# PROVIDED INFORMATION:
----------
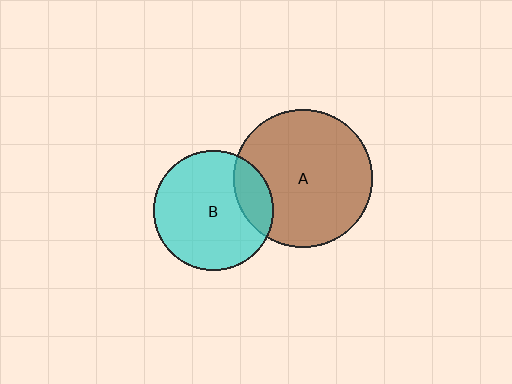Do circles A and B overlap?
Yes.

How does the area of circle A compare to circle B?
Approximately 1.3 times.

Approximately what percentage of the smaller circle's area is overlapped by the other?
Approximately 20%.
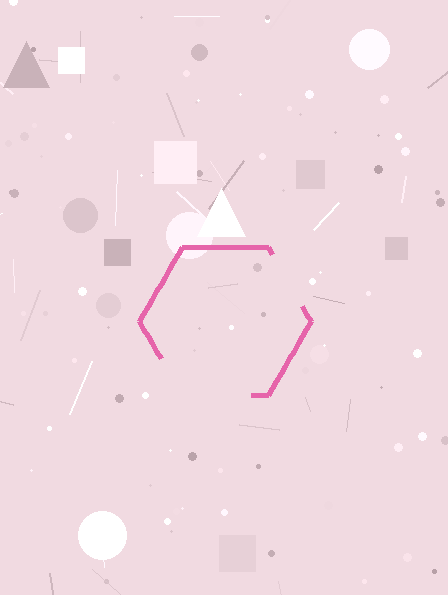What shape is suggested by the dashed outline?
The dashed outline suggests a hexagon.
----------
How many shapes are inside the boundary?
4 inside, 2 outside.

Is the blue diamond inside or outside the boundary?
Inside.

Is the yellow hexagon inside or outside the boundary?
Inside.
----------
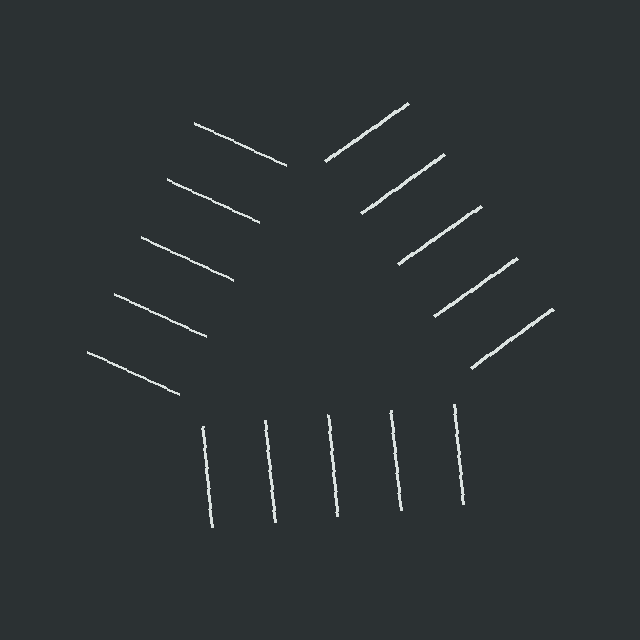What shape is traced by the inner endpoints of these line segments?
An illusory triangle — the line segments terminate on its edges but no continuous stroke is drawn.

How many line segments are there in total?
----------
# EXERCISE DETAILS:
Extract the part of the records that opens with the line containing "What shape is traced" and closes with the line containing "How many line segments are there in total?". Take only those lines, exactly, and no pictures.

# ANSWER FOR THE TASK:
What shape is traced by the inner endpoints of these line segments?
An illusory triangle — the line segments terminate on its edges but no continuous stroke is drawn.

How many line segments are there in total?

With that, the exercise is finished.